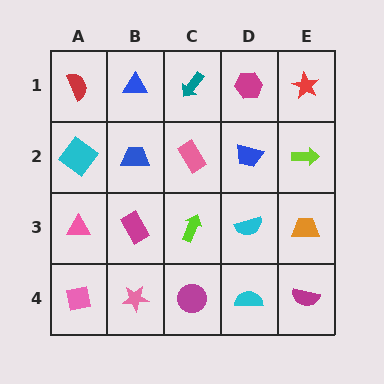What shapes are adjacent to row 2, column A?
A red semicircle (row 1, column A), a pink triangle (row 3, column A), a blue trapezoid (row 2, column B).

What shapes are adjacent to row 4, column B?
A magenta rectangle (row 3, column B), a pink square (row 4, column A), a magenta circle (row 4, column C).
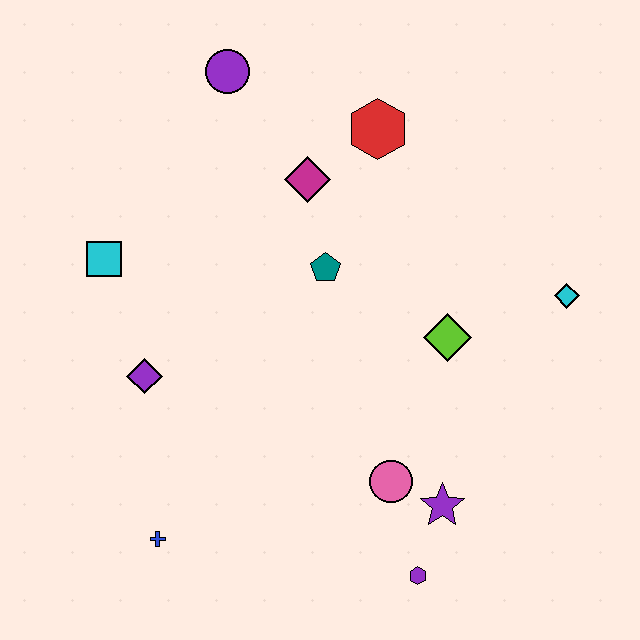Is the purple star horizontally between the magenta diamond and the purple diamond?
No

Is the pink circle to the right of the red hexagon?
Yes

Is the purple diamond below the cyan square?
Yes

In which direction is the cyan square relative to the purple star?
The cyan square is to the left of the purple star.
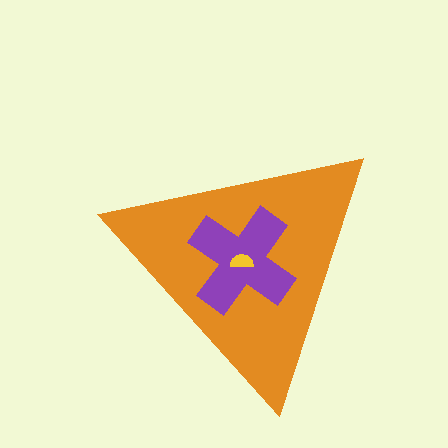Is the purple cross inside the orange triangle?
Yes.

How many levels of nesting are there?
3.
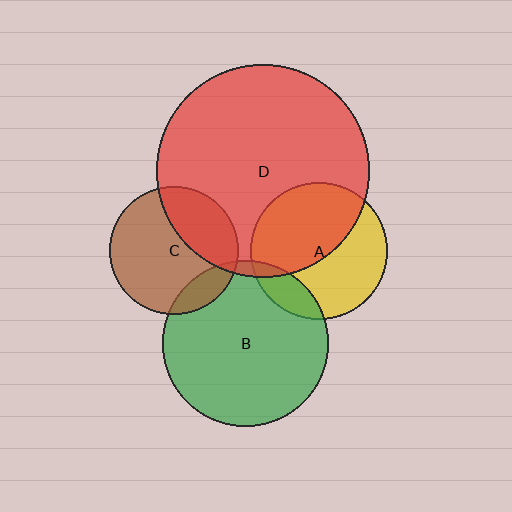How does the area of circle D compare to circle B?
Approximately 1.7 times.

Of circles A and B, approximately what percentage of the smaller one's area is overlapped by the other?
Approximately 15%.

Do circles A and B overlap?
Yes.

_TASK_
Output every entry verbatim. Pictures do not belong in the copy.

_THE REPLY_
What shapes are adjacent to row 2, column A?
A red semicircle (row 1, column A), a pink triangle (row 3, column A), a blue trapezoid (row 2, column B).

What shapes are adjacent to row 4, column B?
A magenta rectangle (row 3, column B), a pink square (row 4, column A), a magenta circle (row 4, column C).
Is the purple star horizontally between the magenta diamond and the purple diamond?
No

Is the pink circle to the right of the red hexagon?
Yes

Is the purple diamond below the cyan square?
Yes

In which direction is the cyan square relative to the purple star?
The cyan square is to the left of the purple star.
Is the purple cross inside the orange triangle?
Yes.

How many levels of nesting are there?
3.
How does the area of circle D compare to circle B?
Approximately 1.7 times.

Of circles A and B, approximately what percentage of the smaller one's area is overlapped by the other?
Approximately 15%.

Do circles A and B overlap?
Yes.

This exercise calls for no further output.